━━ Material supplied ━━

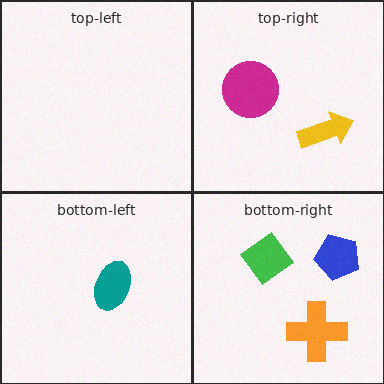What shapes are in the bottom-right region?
The orange cross, the green diamond, the blue pentagon.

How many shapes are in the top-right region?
2.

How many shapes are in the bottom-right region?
3.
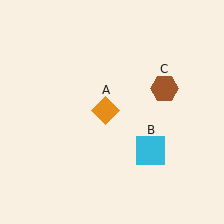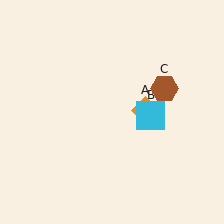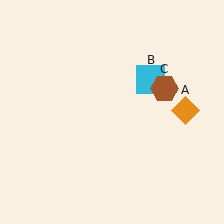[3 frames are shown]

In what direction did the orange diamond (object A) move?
The orange diamond (object A) moved right.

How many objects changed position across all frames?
2 objects changed position: orange diamond (object A), cyan square (object B).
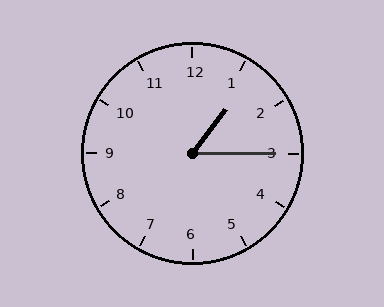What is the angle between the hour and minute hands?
Approximately 52 degrees.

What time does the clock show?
1:15.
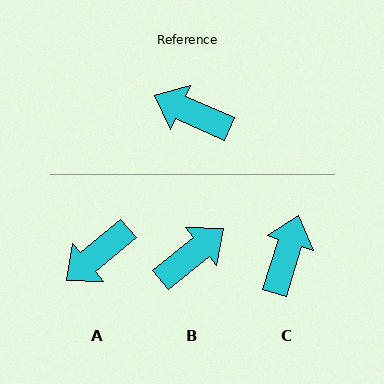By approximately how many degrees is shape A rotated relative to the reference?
Approximately 64 degrees counter-clockwise.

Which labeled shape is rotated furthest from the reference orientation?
B, about 116 degrees away.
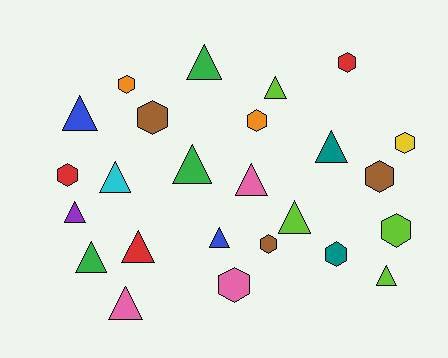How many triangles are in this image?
There are 14 triangles.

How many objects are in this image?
There are 25 objects.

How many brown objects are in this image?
There are 3 brown objects.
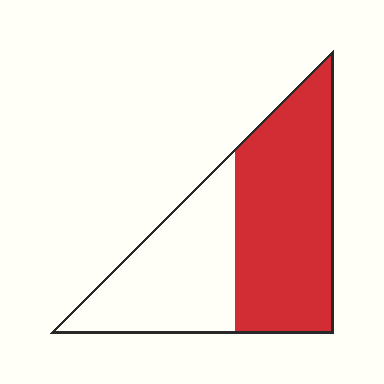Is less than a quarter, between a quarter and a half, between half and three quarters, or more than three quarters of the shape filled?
Between half and three quarters.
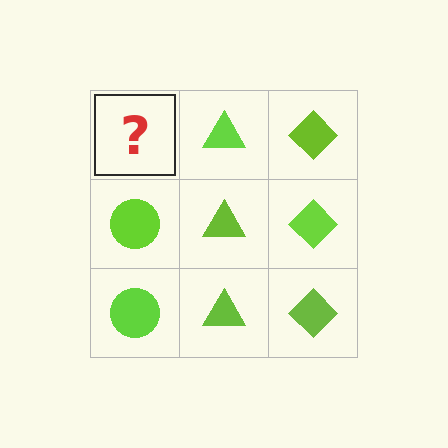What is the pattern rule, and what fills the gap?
The rule is that each column has a consistent shape. The gap should be filled with a lime circle.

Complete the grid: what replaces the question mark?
The question mark should be replaced with a lime circle.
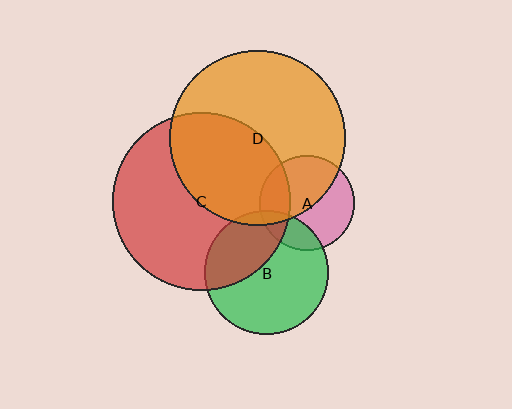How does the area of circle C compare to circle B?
Approximately 2.1 times.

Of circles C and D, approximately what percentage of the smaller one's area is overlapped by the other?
Approximately 40%.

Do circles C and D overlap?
Yes.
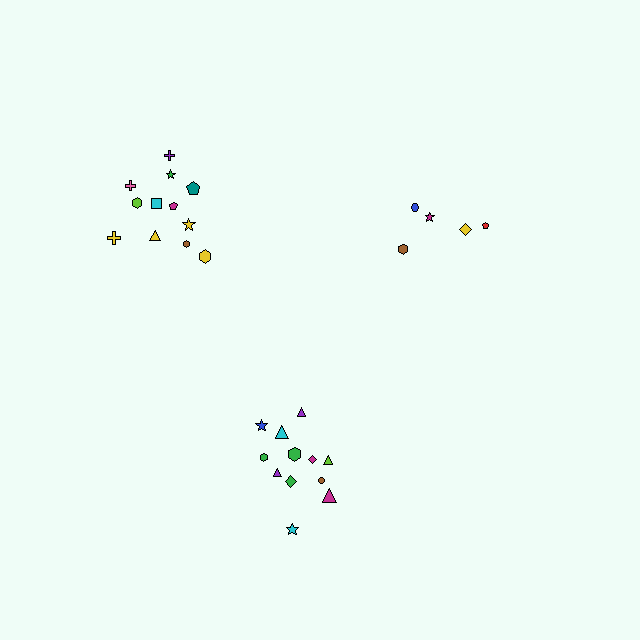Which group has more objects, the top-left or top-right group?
The top-left group.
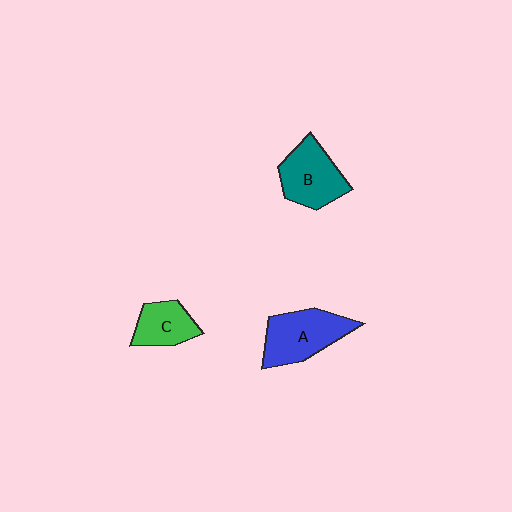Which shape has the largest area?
Shape A (blue).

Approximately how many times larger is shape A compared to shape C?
Approximately 1.5 times.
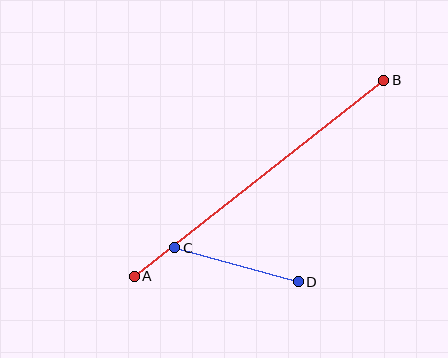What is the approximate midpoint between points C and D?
The midpoint is at approximately (236, 265) pixels.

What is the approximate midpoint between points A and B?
The midpoint is at approximately (259, 178) pixels.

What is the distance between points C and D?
The distance is approximately 128 pixels.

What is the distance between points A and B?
The distance is approximately 317 pixels.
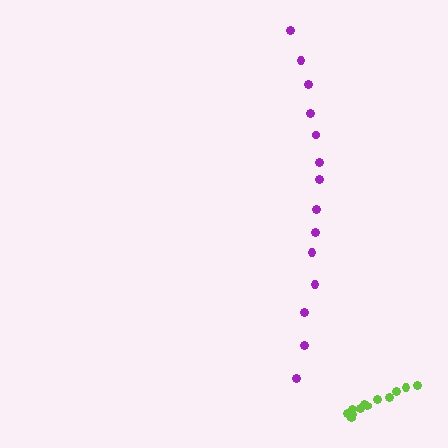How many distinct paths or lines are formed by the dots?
There are 2 distinct paths.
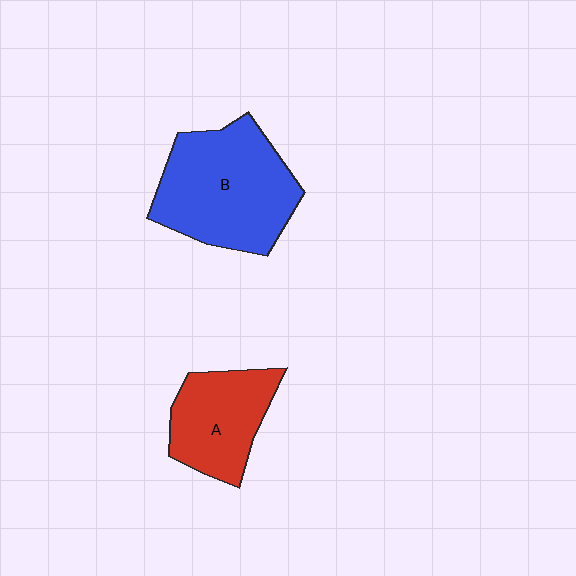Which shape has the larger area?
Shape B (blue).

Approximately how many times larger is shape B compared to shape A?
Approximately 1.6 times.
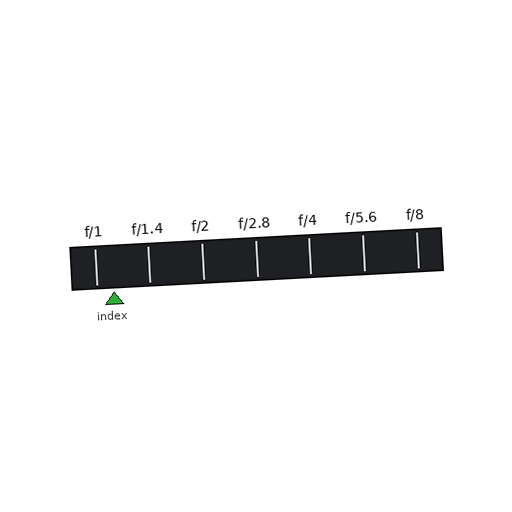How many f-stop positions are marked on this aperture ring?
There are 7 f-stop positions marked.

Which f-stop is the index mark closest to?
The index mark is closest to f/1.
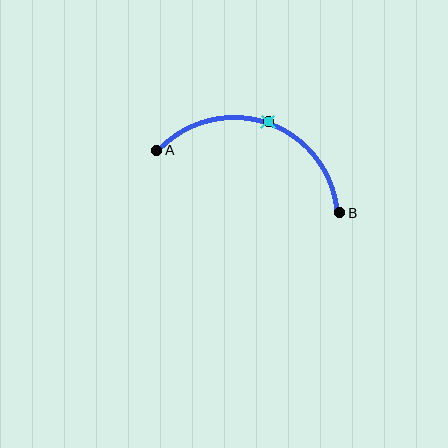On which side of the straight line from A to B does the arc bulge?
The arc bulges above the straight line connecting A and B.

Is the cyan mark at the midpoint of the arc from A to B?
Yes. The cyan mark lies on the arc at equal arc-length from both A and B — it is the arc midpoint.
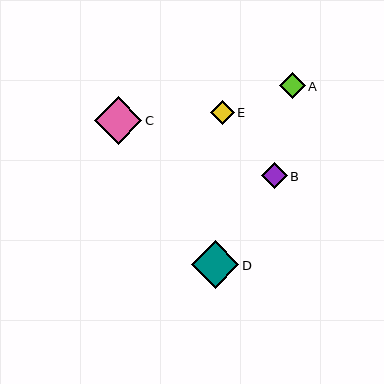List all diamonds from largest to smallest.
From largest to smallest: D, C, A, B, E.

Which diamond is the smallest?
Diamond E is the smallest with a size of approximately 24 pixels.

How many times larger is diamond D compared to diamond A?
Diamond D is approximately 1.8 times the size of diamond A.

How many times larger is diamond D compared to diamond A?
Diamond D is approximately 1.8 times the size of diamond A.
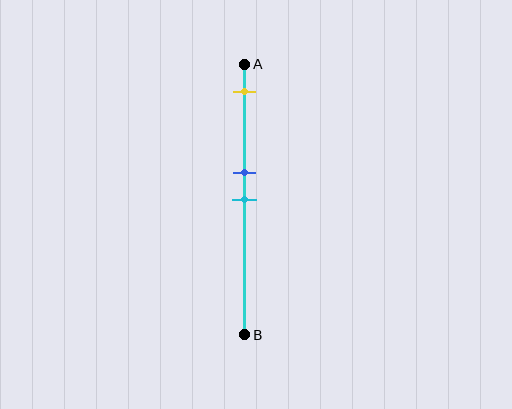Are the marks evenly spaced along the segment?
No, the marks are not evenly spaced.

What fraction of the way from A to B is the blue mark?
The blue mark is approximately 40% (0.4) of the way from A to B.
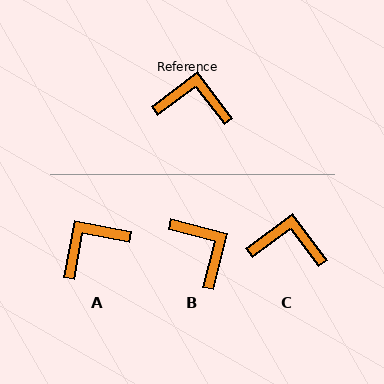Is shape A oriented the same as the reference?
No, it is off by about 42 degrees.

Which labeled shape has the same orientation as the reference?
C.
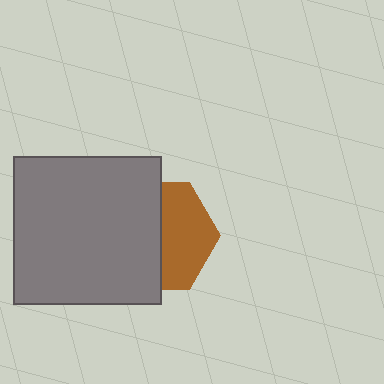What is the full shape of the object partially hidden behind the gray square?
The partially hidden object is a brown hexagon.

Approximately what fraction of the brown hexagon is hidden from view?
Roughly 54% of the brown hexagon is hidden behind the gray square.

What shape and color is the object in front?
The object in front is a gray square.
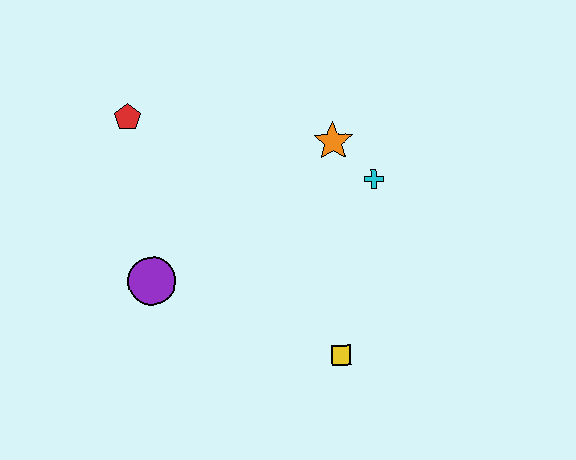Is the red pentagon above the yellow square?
Yes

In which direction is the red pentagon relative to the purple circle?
The red pentagon is above the purple circle.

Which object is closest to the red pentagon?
The purple circle is closest to the red pentagon.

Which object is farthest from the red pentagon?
The yellow square is farthest from the red pentagon.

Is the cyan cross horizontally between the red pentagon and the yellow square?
No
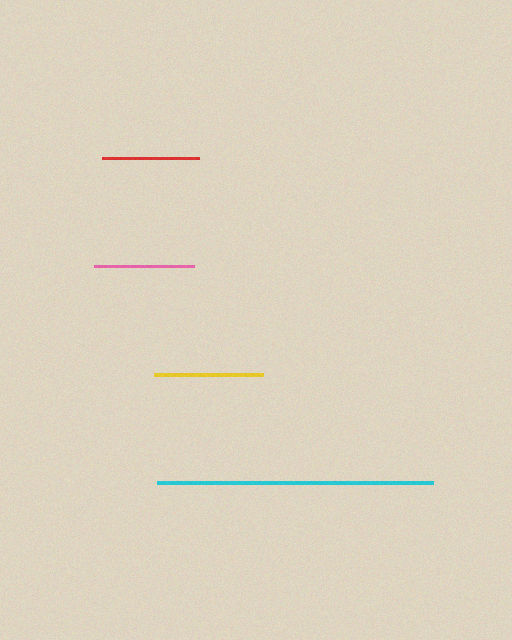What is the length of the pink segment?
The pink segment is approximately 99 pixels long.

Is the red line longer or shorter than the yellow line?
The yellow line is longer than the red line.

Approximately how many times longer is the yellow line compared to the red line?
The yellow line is approximately 1.1 times the length of the red line.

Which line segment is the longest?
The cyan line is the longest at approximately 276 pixels.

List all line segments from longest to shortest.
From longest to shortest: cyan, yellow and pink (about equal), red.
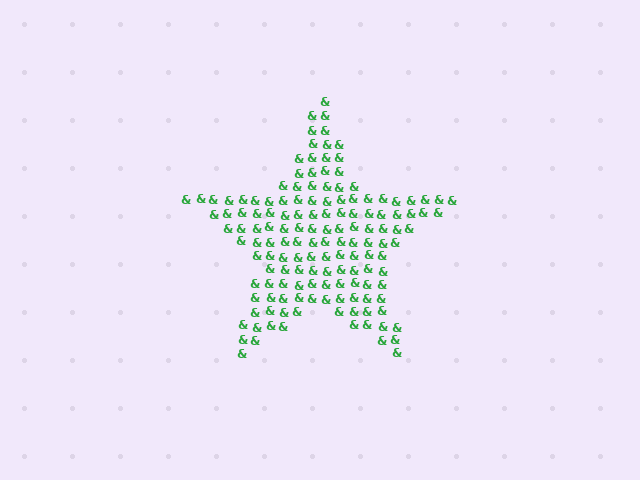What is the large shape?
The large shape is a star.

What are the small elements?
The small elements are ampersands.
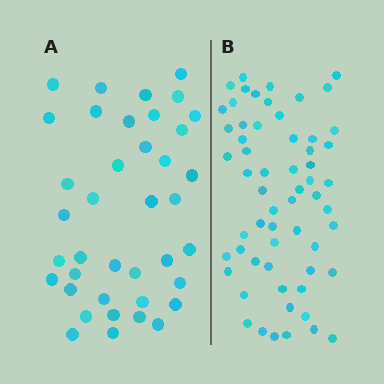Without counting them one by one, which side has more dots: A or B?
Region B (the right region) has more dots.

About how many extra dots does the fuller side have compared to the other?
Region B has approximately 20 more dots than region A.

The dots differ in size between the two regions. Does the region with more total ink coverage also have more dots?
No. Region A has more total ink coverage because its dots are larger, but region B actually contains more individual dots. Total area can be misleading — the number of items is what matters here.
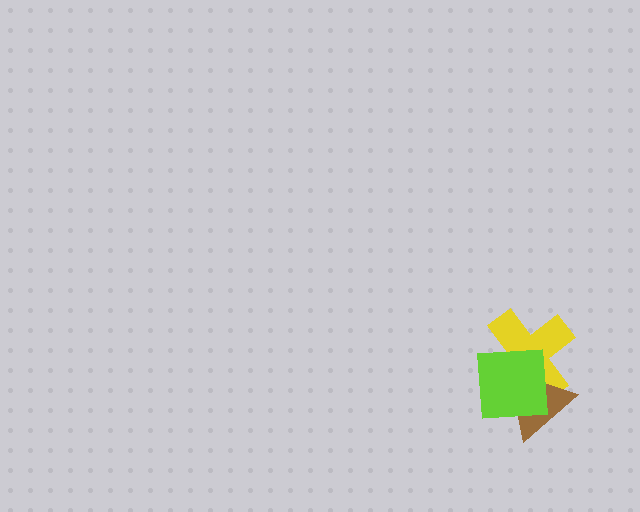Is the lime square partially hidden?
No, no other shape covers it.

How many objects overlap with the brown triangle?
2 objects overlap with the brown triangle.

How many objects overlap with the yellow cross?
2 objects overlap with the yellow cross.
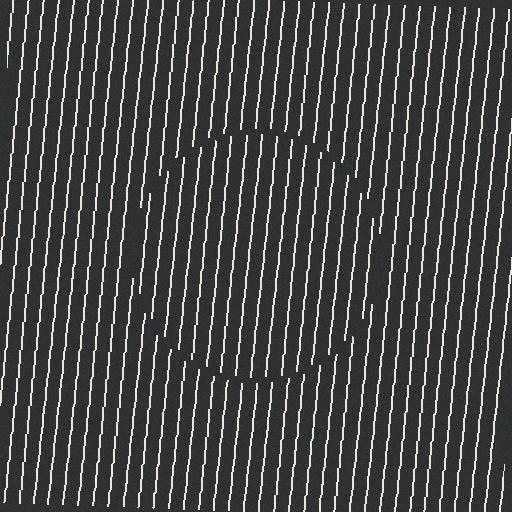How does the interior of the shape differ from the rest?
The interior of the shape contains the same grating, shifted by half a period — the contour is defined by the phase discontinuity where line-ends from the inner and outer gratings abut.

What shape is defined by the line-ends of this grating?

━━━

* _Exercise instructions_: Go through the data above and transcribe it in full, omitting any image.

* _Task result_:
What shapes are in the bottom-right region?
The orange cross, the green diamond, the blue pentagon.

How many shapes are in the top-right region?
2.

How many shapes are in the bottom-right region?
3.
[3 frames are shown]

In what direction did the orange diamond (object A) move?
The orange diamond (object A) moved right.

How many objects changed position across all frames?
2 objects changed position: orange diamond (object A), cyan square (object B).
What is the angle between the hour and minute hands?
Approximately 52 degrees.

What time does the clock show?
1:15.
By approximately how many degrees is shape A rotated relative to the reference?
Approximately 64 degrees counter-clockwise.

Which labeled shape is rotated furthest from the reference orientation?
B, about 116 degrees away.
How many triangles are in this image?
There are 14 triangles.

How many objects are in this image?
There are 25 objects.

How many brown objects are in this image?
There are 3 brown objects.
Is less than a quarter, between a quarter and a half, between half and three quarters, or more than three quarters of the shape filled?
Between half and three quarters.
What is the pattern rule, and what fills the gap?
The rule is that each column has a consistent shape. The gap should be filled with a lime circle.

Complete the grid: what replaces the question mark?
The question mark should be replaced with a lime circle.
How does the area of circle C compare to circle B?
Approximately 2.1 times.

Of circles C and D, approximately what percentage of the smaller one's area is overlapped by the other?
Approximately 40%.

Do circles C and D overlap?
Yes.
Which group has more objects, the top-left or top-right group?
The top-left group.
Which shape has the largest area?
Shape A (blue).

Approximately how many times larger is shape A compared to shape C?
Approximately 1.5 times.
What is the approximate midpoint between points C and D?
The midpoint is at approximately (236, 265) pixels.

What is the approximate midpoint between points A and B?
The midpoint is at approximately (259, 178) pixels.

What is the distance between points C and D?
The distance is approximately 128 pixels.

What is the distance between points A and B?
The distance is approximately 317 pixels.
How many distinct paths or lines are formed by the dots?
There are 2 distinct paths.
Which shape has the larger area?
Shape B (blue).

Approximately how many times larger is shape B compared to shape A?
Approximately 1.6 times.
How many f-stop positions are marked on this aperture ring?
There are 7 f-stop positions marked.

Which f-stop is the index mark closest to?
The index mark is closest to f/1.
On which side of the straight line from A to B does the arc bulge?
The arc bulges above the straight line connecting A and B.

Is the cyan mark at the midpoint of the arc from A to B?
Yes. The cyan mark lies on the arc at equal arc-length from both A and B — it is the arc midpoint.
List all diamonds from largest to smallest.
From largest to smallest: D, C, A, B, E.

Which diamond is the smallest?
Diamond E is the smallest with a size of approximately 24 pixels.

How many times larger is diamond D compared to diamond A?
Diamond D is approximately 1.8 times the size of diamond A.

How many times larger is diamond D compared to diamond A?
Diamond D is approximately 1.8 times the size of diamond A.
Are the marks evenly spaced along the segment?
No, the marks are not evenly spaced.

What fraction of the way from A to B is the blue mark?
The blue mark is approximately 40% (0.4) of the way from A to B.
Is shape A oriented the same as the reference?
No, it is off by about 42 degrees.

Which labeled shape has the same orientation as the reference?
C.
What is the full shape of the object partially hidden behind the gray square?
The partially hidden object is a brown hexagon.

Approximately what fraction of the brown hexagon is hidden from view?
Roughly 54% of the brown hexagon is hidden behind the gray square.

What shape and color is the object in front?
The object in front is a gray square.
Is the red pentagon above the yellow square?
Yes

In which direction is the red pentagon relative to the purple circle?
The red pentagon is above the purple circle.

Which object is closest to the red pentagon?
The purple circle is closest to the red pentagon.

Which object is farthest from the red pentagon?
The yellow square is farthest from the red pentagon.

Is the cyan cross horizontally between the red pentagon and the yellow square?
No
What is the length of the pink segment?
The pink segment is approximately 99 pixels long.

Is the red line longer or shorter than the yellow line?
The yellow line is longer than the red line.

Approximately how many times longer is the yellow line compared to the red line?
The yellow line is approximately 1.1 times the length of the red line.

Which line segment is the longest?
The cyan line is the longest at approximately 276 pixels.

List all line segments from longest to shortest.
From longest to shortest: cyan, yellow and pink (about equal), red.
What is the large shape?
The large shape is a star.

What are the small elements?
The small elements are ampersands.
Without counting them one by one, which side has more dots: A or B?
Region B (the right region) has more dots.

About how many extra dots does the fuller side have compared to the other?
Region B has approximately 20 more dots than region A.

The dots differ in size between the two regions. Does the region with more total ink coverage also have more dots?
No. Region A has more total ink coverage because its dots are larger, but region B actually contains more individual dots. Total area can be misleading — the number of items is what matters here.
Is the lime square partially hidden?
No, no other shape covers it.

How many objects overlap with the brown triangle?
2 objects overlap with the brown triangle.

How many objects overlap with the yellow cross?
2 objects overlap with the yellow cross.
How does the interior of the shape differ from the rest?
The interior of the shape contains the same grating, shifted by half a period — the contour is defined by the phase discontinuity where line-ends from the inner and outer gratings abut.

What shape is defined by the line-ends of this grating?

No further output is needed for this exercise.